• _Written exercise_:
Will you write out, word for word, every line from the one with "How many orange objects are in this image?" to the final line of the data below, with the pictures left out?

━━━━━━

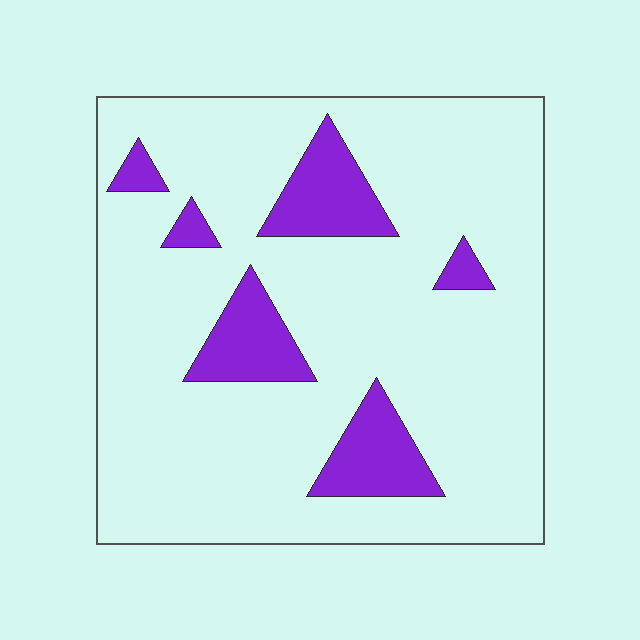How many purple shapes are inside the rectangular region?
6.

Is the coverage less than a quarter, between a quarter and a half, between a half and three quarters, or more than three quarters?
Less than a quarter.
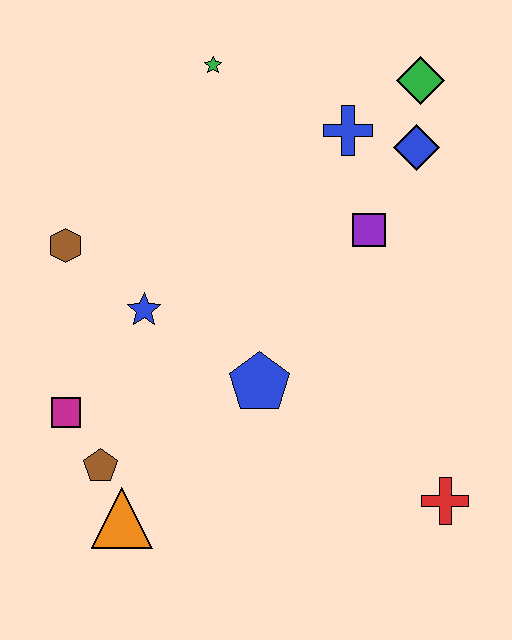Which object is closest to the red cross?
The blue pentagon is closest to the red cross.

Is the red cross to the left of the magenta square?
No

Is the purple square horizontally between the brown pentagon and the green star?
No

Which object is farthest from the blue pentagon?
The green diamond is farthest from the blue pentagon.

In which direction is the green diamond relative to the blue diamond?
The green diamond is above the blue diamond.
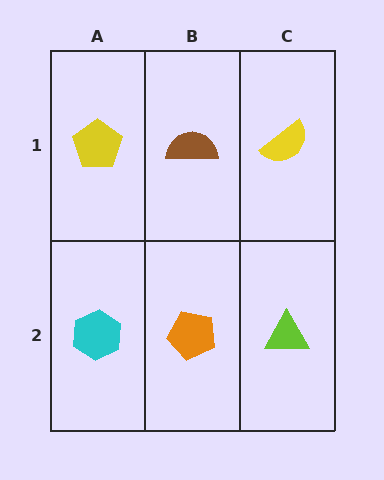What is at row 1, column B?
A brown semicircle.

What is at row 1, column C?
A yellow semicircle.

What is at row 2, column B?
An orange pentagon.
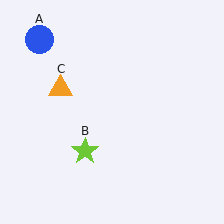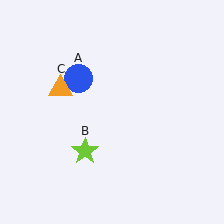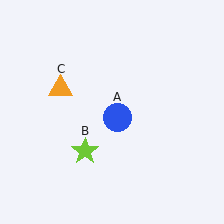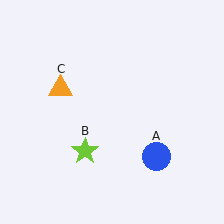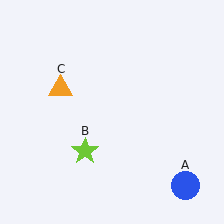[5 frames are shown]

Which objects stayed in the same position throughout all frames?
Lime star (object B) and orange triangle (object C) remained stationary.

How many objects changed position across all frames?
1 object changed position: blue circle (object A).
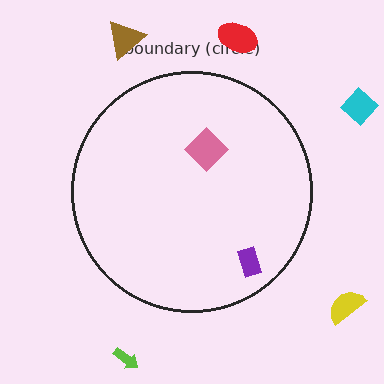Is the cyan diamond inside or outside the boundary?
Outside.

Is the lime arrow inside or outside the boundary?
Outside.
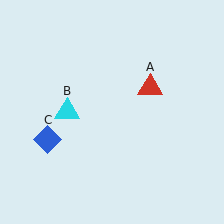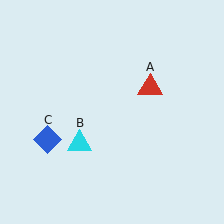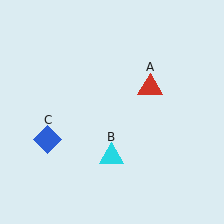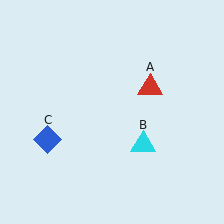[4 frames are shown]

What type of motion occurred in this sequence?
The cyan triangle (object B) rotated counterclockwise around the center of the scene.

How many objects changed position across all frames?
1 object changed position: cyan triangle (object B).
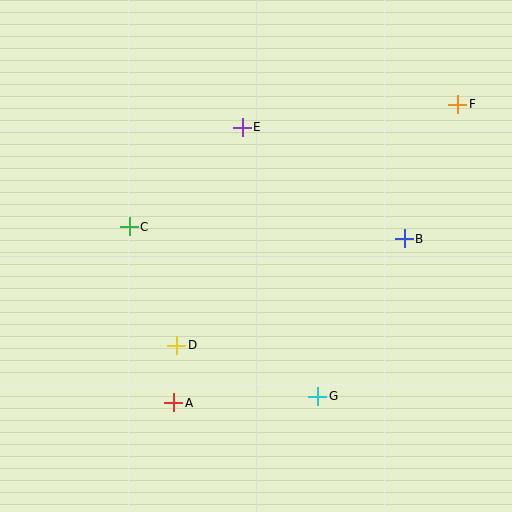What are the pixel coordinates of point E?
Point E is at (242, 127).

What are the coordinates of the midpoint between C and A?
The midpoint between C and A is at (152, 315).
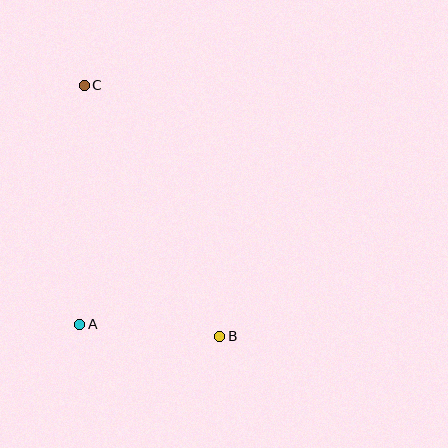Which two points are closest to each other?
Points A and B are closest to each other.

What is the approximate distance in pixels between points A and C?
The distance between A and C is approximately 239 pixels.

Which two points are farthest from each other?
Points B and C are farthest from each other.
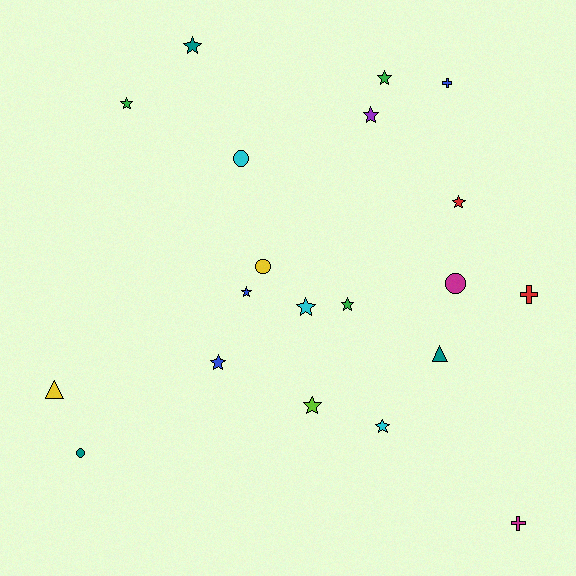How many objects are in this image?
There are 20 objects.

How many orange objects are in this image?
There are no orange objects.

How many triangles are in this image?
There are 2 triangles.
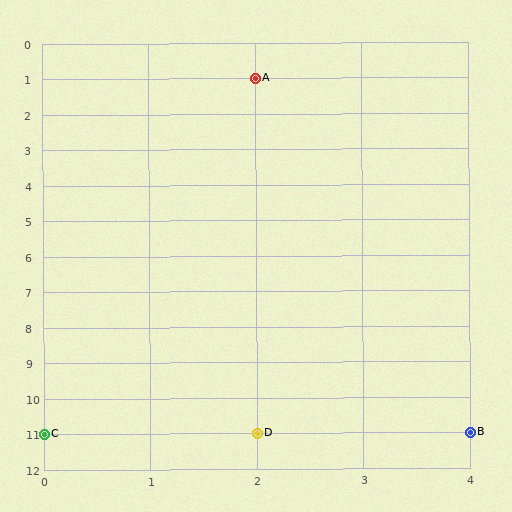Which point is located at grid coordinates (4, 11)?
Point B is at (4, 11).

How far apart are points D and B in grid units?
Points D and B are 2 columns apart.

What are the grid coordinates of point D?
Point D is at grid coordinates (2, 11).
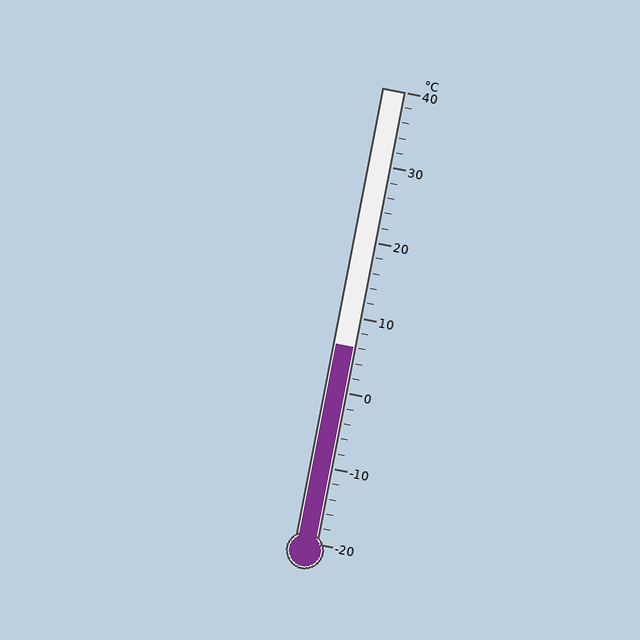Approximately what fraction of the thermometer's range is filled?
The thermometer is filled to approximately 45% of its range.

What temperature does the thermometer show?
The thermometer shows approximately 6°C.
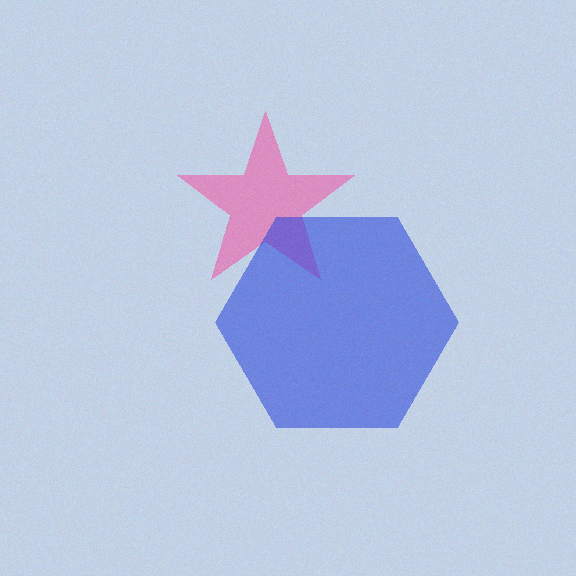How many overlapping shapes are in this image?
There are 2 overlapping shapes in the image.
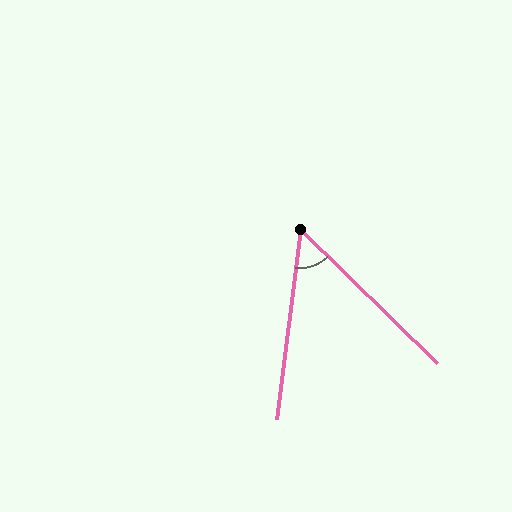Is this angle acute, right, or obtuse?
It is acute.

━━━━━━

• _Solution for this problem_:
How many orange objects are in this image?
There are no orange objects.

How many triangles are in this image?
There are 2 triangles.
Which point is located at grid coordinates (4, 11)?
Point B is at (4, 11).

How far apart are points D and B in grid units?
Points D and B are 2 columns apart.

What are the grid coordinates of point D?
Point D is at grid coordinates (2, 11).
Approximately what fraction of the thermometer's range is filled?
The thermometer is filled to approximately 45% of its range.

What temperature does the thermometer show?
The thermometer shows approximately 6°C.
How many overlapping shapes are in this image?
There are 2 overlapping shapes in the image.
Is this angle acute, right, or obtuse?
It is acute.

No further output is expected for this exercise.